[Begin Data records]

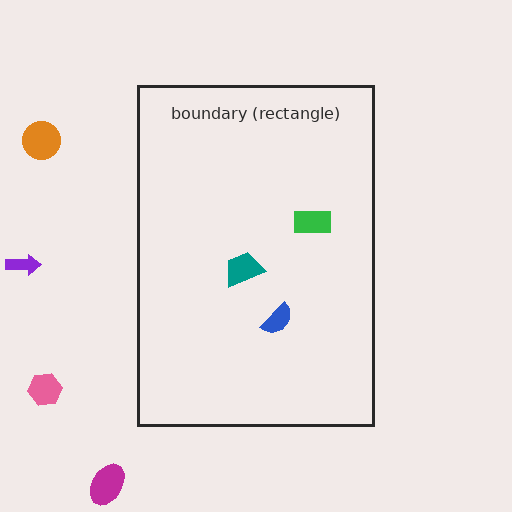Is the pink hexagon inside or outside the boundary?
Outside.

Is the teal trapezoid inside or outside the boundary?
Inside.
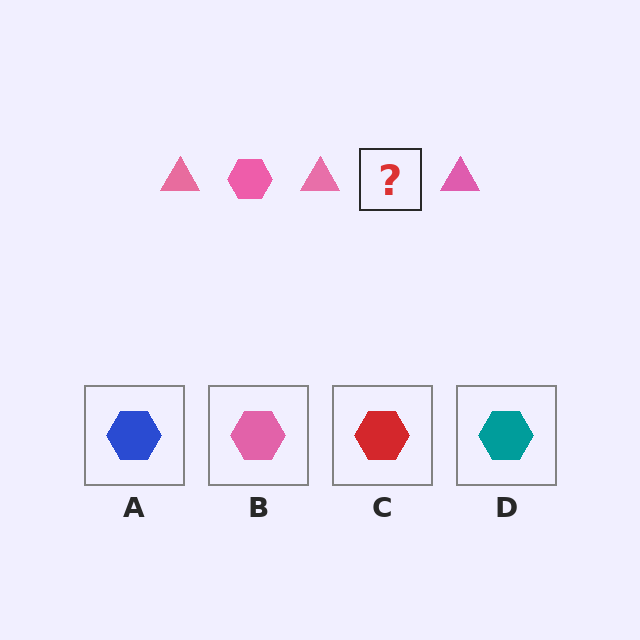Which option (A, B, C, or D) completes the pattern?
B.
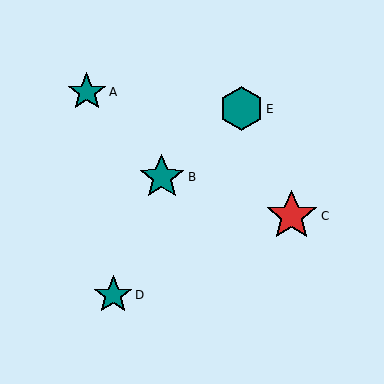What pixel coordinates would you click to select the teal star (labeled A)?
Click at (87, 92) to select the teal star A.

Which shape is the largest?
The teal hexagon (labeled E) is the largest.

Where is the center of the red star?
The center of the red star is at (292, 216).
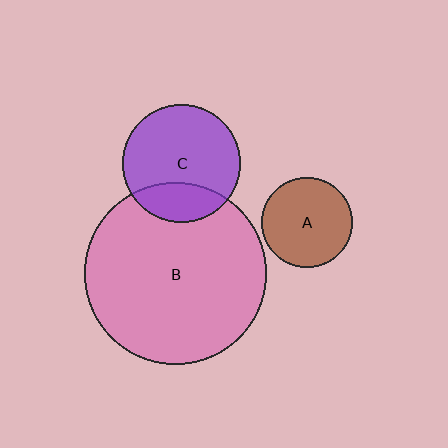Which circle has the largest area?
Circle B (pink).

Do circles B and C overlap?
Yes.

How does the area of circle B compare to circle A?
Approximately 4.0 times.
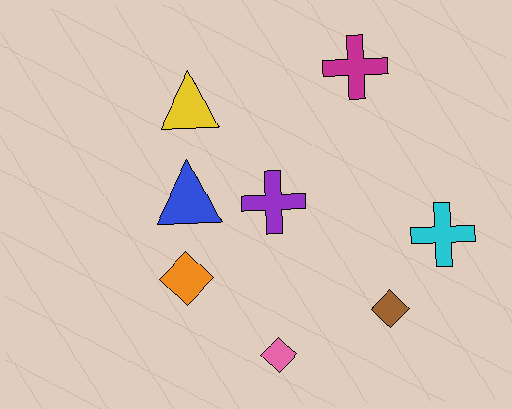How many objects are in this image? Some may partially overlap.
There are 8 objects.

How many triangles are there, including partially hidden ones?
There are 2 triangles.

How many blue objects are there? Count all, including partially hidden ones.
There is 1 blue object.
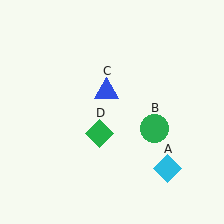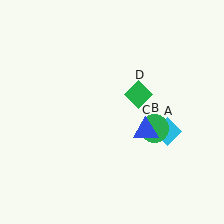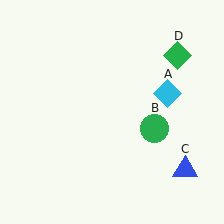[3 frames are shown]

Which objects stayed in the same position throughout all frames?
Green circle (object B) remained stationary.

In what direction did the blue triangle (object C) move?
The blue triangle (object C) moved down and to the right.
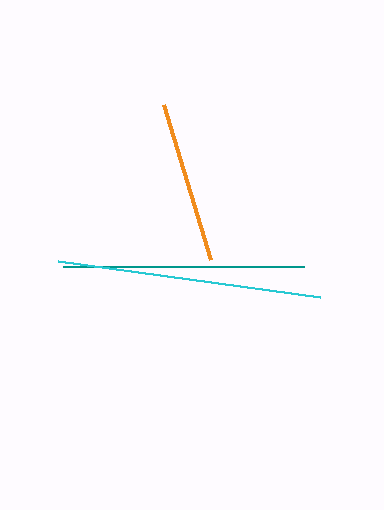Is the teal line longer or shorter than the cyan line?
The cyan line is longer than the teal line.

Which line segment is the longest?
The cyan line is the longest at approximately 265 pixels.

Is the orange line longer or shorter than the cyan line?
The cyan line is longer than the orange line.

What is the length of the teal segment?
The teal segment is approximately 241 pixels long.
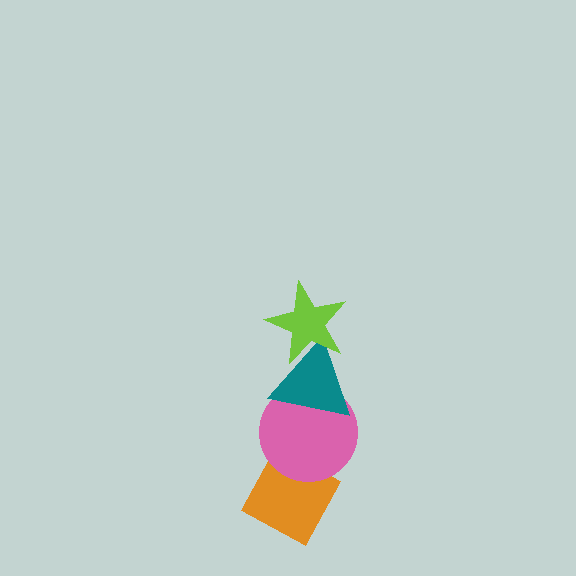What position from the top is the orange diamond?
The orange diamond is 4th from the top.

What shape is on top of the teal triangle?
The lime star is on top of the teal triangle.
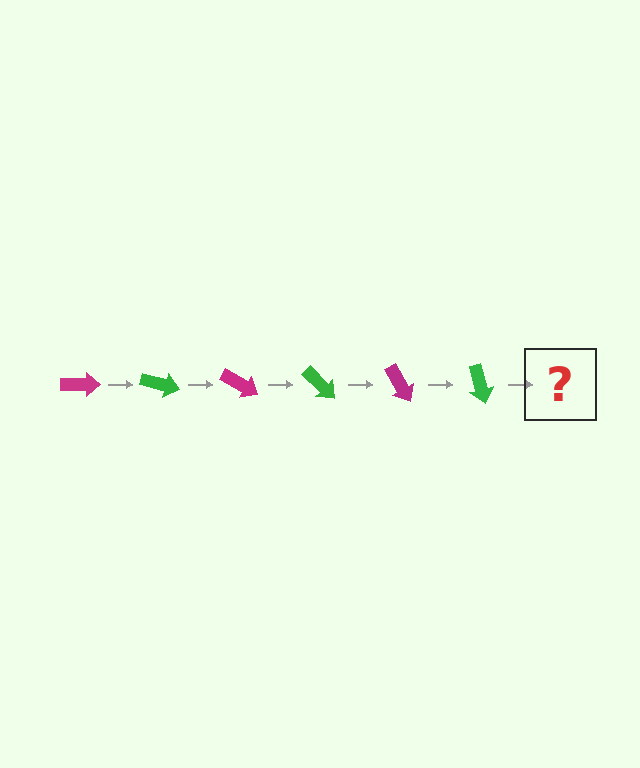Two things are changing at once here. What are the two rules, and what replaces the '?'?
The two rules are that it rotates 15 degrees clockwise each step and the color cycles through magenta and green. The '?' should be a magenta arrow, rotated 90 degrees clockwise from the start.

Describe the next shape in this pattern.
It should be a magenta arrow, rotated 90 degrees clockwise from the start.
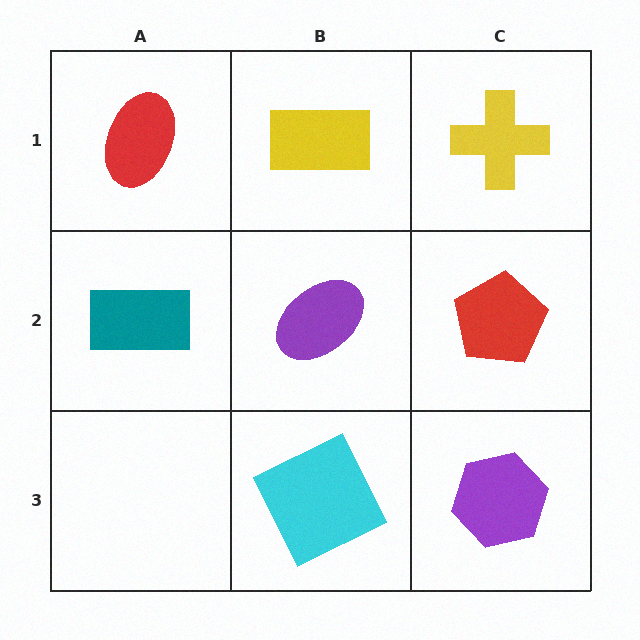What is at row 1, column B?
A yellow rectangle.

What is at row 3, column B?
A cyan square.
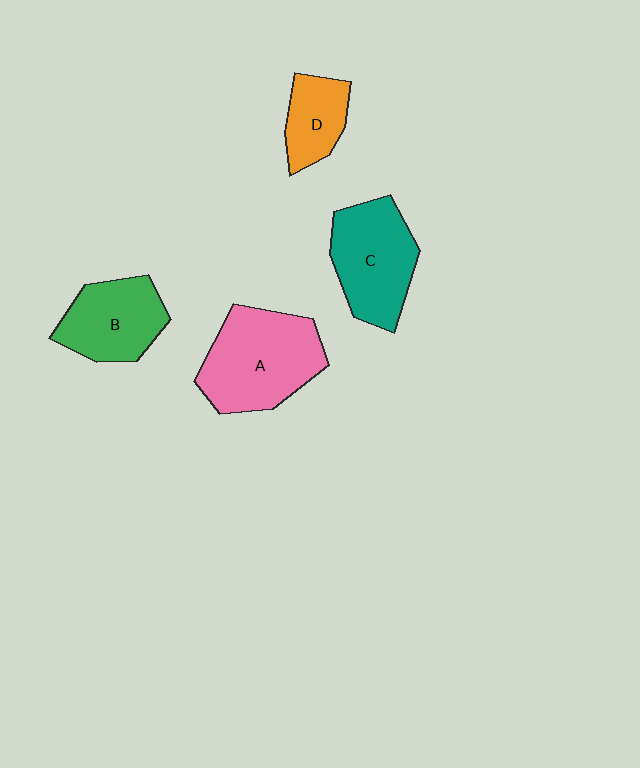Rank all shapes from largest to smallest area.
From largest to smallest: A (pink), C (teal), B (green), D (orange).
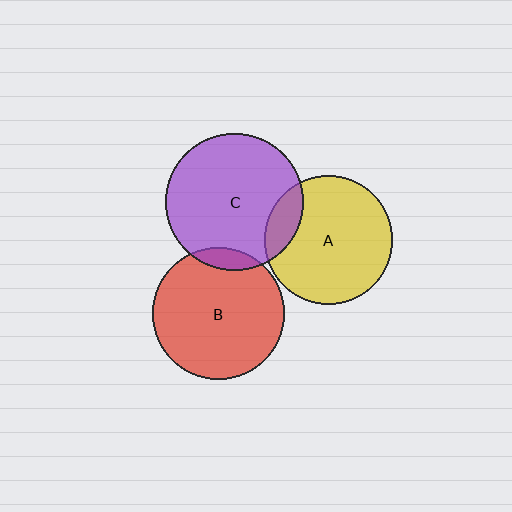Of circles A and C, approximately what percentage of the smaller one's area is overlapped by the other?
Approximately 15%.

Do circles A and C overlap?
Yes.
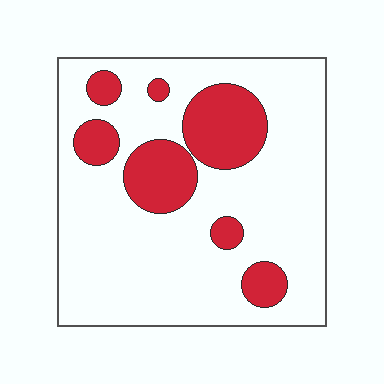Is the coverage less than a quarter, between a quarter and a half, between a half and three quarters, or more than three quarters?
Less than a quarter.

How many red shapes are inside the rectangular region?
7.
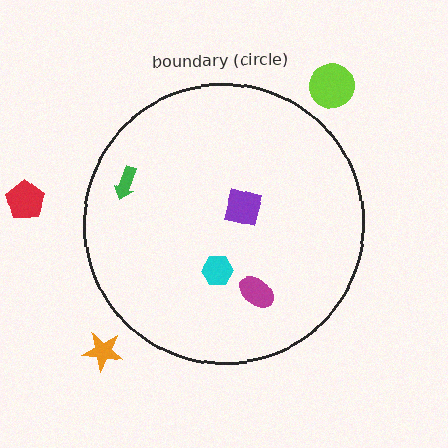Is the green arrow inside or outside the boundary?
Inside.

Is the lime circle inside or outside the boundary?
Outside.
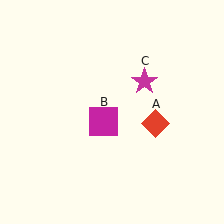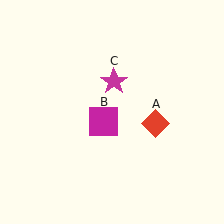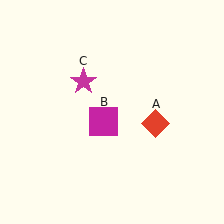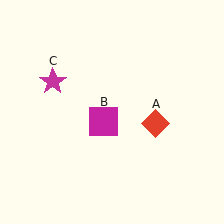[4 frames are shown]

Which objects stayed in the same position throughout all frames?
Red diamond (object A) and magenta square (object B) remained stationary.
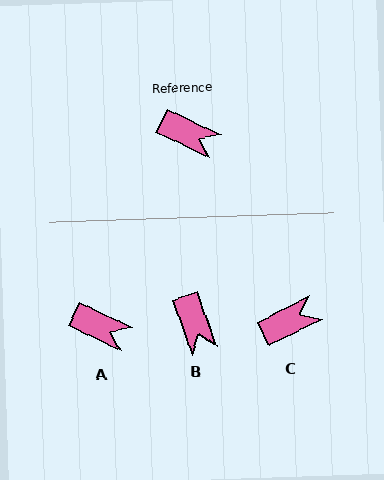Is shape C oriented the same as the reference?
No, it is off by about 53 degrees.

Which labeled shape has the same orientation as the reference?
A.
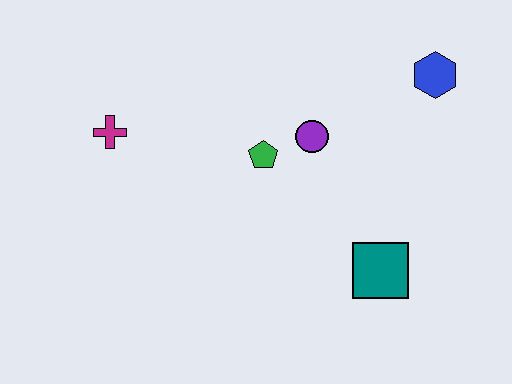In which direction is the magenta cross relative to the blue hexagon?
The magenta cross is to the left of the blue hexagon.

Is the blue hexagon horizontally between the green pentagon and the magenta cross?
No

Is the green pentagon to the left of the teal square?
Yes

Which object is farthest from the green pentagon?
The blue hexagon is farthest from the green pentagon.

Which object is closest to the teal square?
The purple circle is closest to the teal square.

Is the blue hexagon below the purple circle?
No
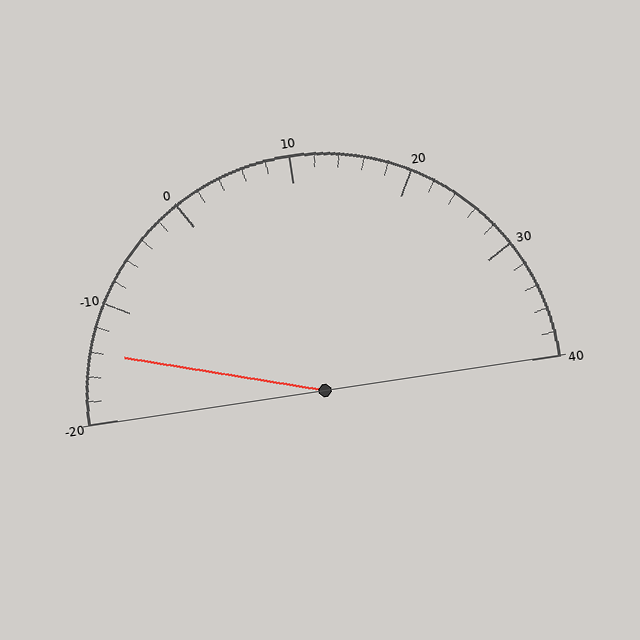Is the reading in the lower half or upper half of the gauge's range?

[End Data records]

▸ Instruction: Write out the full set of lines verbatim, without the pictures.

▸ Reply to the exercise:
Is the pink hexagon inside or outside the boundary?
Outside.

Is the teal trapezoid inside or outside the boundary?
Inside.
Which option (A, B, C, or D) completes the pattern?
B.
What pixel coordinates would you click to select the teal star (labeled A)?
Click at (87, 92) to select the teal star A.

Which shape is the largest?
The teal hexagon (labeled E) is the largest.

Where is the center of the red star?
The center of the red star is at (292, 216).
Which circle has the largest area?
Circle B (pink).

Do circles B and C overlap?
Yes.

How does the area of circle B compare to circle A?
Approximately 4.0 times.
How many objects are in this image? Some may partially overlap.
There are 8 objects.

How many triangles are there, including partially hidden ones?
There are 2 triangles.

How many blue objects are there? Count all, including partially hidden ones.
There is 1 blue object.
[3 frames are shown]

Which objects stayed in the same position throughout all frames?
Green circle (object B) remained stationary.

In what direction did the blue triangle (object C) move?
The blue triangle (object C) moved down and to the right.
Is the teal line longer or shorter than the cyan line?
The cyan line is longer than the teal line.

Which line segment is the longest?
The cyan line is the longest at approximately 265 pixels.

Is the orange line longer or shorter than the cyan line?
The cyan line is longer than the orange line.

What is the length of the teal segment?
The teal segment is approximately 241 pixels long.
What position from the top is the orange diamond?
The orange diamond is 4th from the top.

What shape is on top of the teal triangle?
The lime star is on top of the teal triangle.
Two things are changing at once here. What are the two rules, and what replaces the '?'?
The two rules are that it rotates 15 degrees clockwise each step and the color cycles through magenta and green. The '?' should be a magenta arrow, rotated 90 degrees clockwise from the start.

Describe the next shape in this pattern.
It should be a magenta arrow, rotated 90 degrees clockwise from the start.
What is at row 1, column B?
A yellow rectangle.

What is at row 3, column B?
A cyan square.
Rank all shapes from largest to smallest area.
From largest to smallest: A (pink), C (teal), B (green), D (orange).
Of circles A and C, approximately what percentage of the smaller one's area is overlapped by the other?
Approximately 15%.

Do circles A and C overlap?
Yes.
Is the coverage less than a quarter, between a quarter and a half, between a half and three quarters, or more than three quarters?
Less than a quarter.

How many red shapes are inside the rectangular region?
7.
Is the green arrow inside or outside the boundary?
Inside.

Is the lime circle inside or outside the boundary?
Outside.
[4 frames are shown]

Which objects stayed in the same position throughout all frames?
Red diamond (object A) and magenta square (object B) remained stationary.
Is shape C oriented the same as the reference?
No, it is off by about 53 degrees.

Which labeled shape has the same orientation as the reference?
A.
In which direction is the magenta cross relative to the blue hexagon?
The magenta cross is to the left of the blue hexagon.

Is the blue hexagon horizontally between the green pentagon and the magenta cross?
No

Is the green pentagon to the left of the teal square?
Yes

Which object is farthest from the green pentagon?
The blue hexagon is farthest from the green pentagon.

Which object is closest to the teal square?
The purple circle is closest to the teal square.

Is the blue hexagon below the purple circle?
No
Is the reading in the lower half or upper half of the gauge's range?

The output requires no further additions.